__BRIEF__
Below are entries; repeat exactly, and nothing else, the lines from the one holding "What is the interval" through the one holding "How many sides does the implied figure have?", inclusive. Leave the pictures out.

Records from a geometry dataset:
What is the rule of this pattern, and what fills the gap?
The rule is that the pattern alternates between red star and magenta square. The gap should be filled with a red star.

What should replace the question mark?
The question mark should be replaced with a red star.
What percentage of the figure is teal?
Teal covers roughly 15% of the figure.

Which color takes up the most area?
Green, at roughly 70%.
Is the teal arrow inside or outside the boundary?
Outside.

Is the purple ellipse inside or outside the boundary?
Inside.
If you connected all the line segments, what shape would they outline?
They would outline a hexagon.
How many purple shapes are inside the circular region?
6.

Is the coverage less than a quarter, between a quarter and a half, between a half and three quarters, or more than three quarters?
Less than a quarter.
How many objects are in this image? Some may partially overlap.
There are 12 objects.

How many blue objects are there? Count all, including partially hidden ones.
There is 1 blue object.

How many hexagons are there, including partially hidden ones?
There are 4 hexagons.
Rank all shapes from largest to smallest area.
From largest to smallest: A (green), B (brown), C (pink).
* * *
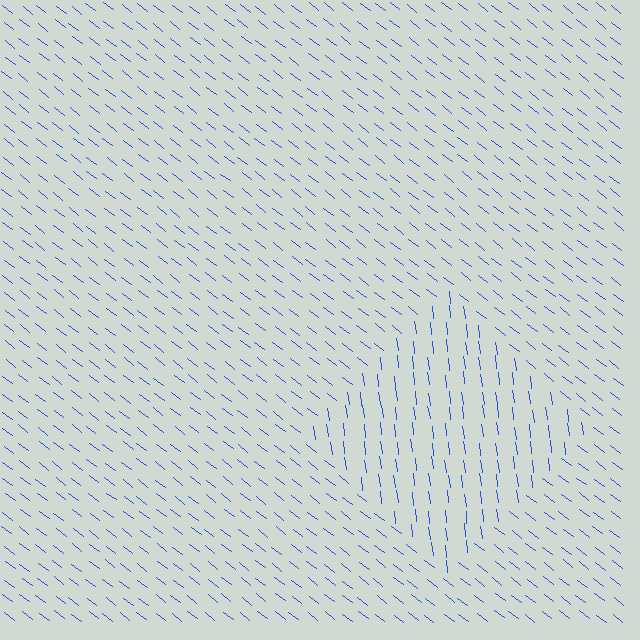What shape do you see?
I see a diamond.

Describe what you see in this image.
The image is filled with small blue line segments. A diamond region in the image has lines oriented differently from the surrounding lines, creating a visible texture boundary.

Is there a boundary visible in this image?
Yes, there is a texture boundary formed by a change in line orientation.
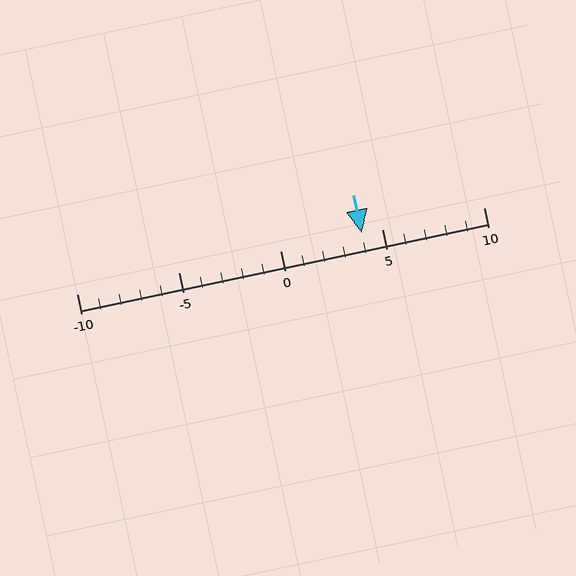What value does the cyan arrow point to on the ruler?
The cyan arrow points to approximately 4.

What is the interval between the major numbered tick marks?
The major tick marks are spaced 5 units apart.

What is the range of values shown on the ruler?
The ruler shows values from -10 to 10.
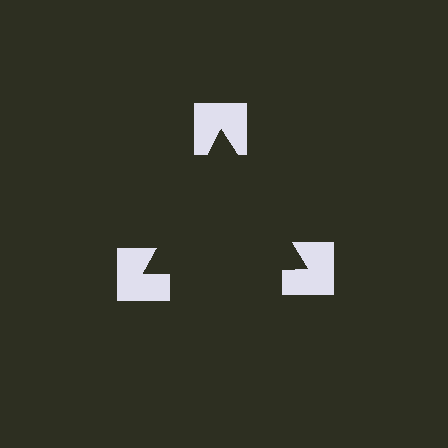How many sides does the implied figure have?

__WRITTEN SOLUTION__
What is the interval between the major numbered tick marks?
The major tick marks are spaced 5 units apart.

What is the range of values shown on the ruler?
The ruler shows values from -10 to 10.
How many sides does the implied figure have?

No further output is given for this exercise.